- What to work on -
Set down the data below without change, skipping the pictures it holds.

Lines of data:
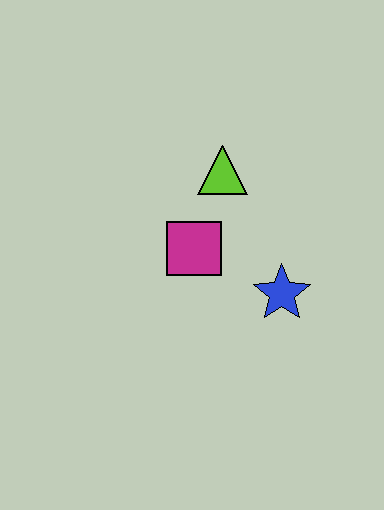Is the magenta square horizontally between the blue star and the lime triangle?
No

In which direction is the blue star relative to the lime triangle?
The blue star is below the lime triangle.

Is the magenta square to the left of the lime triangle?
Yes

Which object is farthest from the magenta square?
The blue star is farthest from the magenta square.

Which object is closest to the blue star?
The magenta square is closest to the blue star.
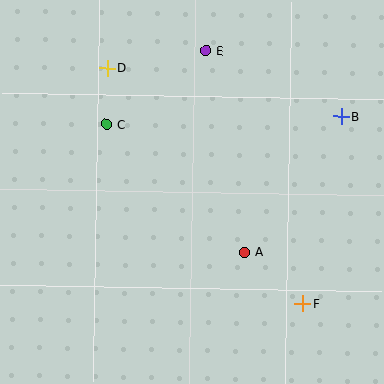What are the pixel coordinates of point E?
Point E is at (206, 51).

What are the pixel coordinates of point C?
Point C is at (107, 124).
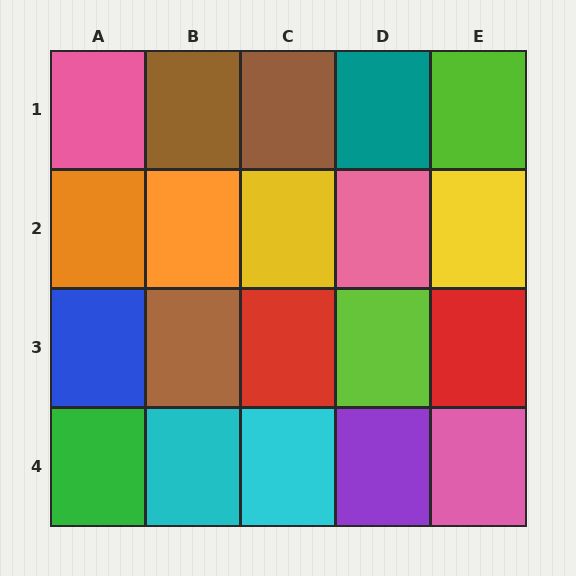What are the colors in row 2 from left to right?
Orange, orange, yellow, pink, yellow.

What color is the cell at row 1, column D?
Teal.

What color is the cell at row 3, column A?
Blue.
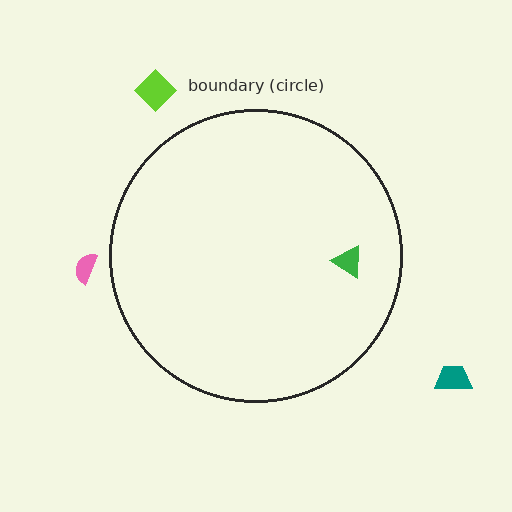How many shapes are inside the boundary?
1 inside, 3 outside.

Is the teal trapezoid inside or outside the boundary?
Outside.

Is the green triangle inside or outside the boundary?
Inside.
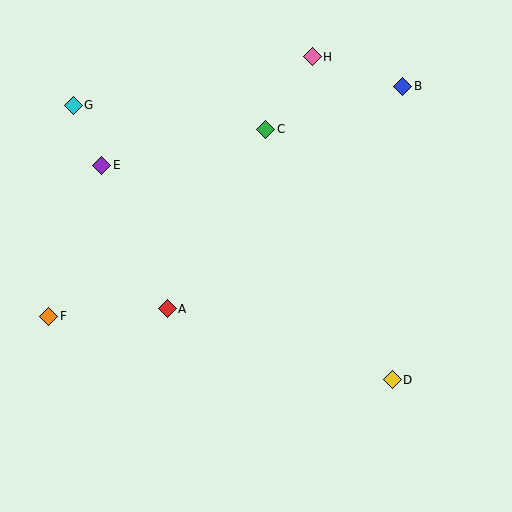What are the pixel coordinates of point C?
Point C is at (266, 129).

- Exercise response -
Is the magenta square horizontally between the blue star and the lime triangle?
No

In which direction is the blue star relative to the lime triangle?
The blue star is below the lime triangle.

Is the magenta square to the left of the lime triangle?
Yes

Which object is farthest from the magenta square?
The blue star is farthest from the magenta square.

Which object is closest to the blue star?
The magenta square is closest to the blue star.
What are the pixel coordinates of point E?
Point E is at (206, 51).

What are the pixel coordinates of point C?
Point C is at (107, 124).
What are the colors in row 2 from left to right?
Orange, orange, yellow, pink, yellow.

What color is the cell at row 1, column D?
Teal.

What color is the cell at row 3, column A?
Blue.
How many shapes are inside the boundary?
1 inside, 3 outside.

Is the teal trapezoid inside or outside the boundary?
Outside.

Is the green triangle inside or outside the boundary?
Inside.
What are the pixel coordinates of point C?
Point C is at (266, 129).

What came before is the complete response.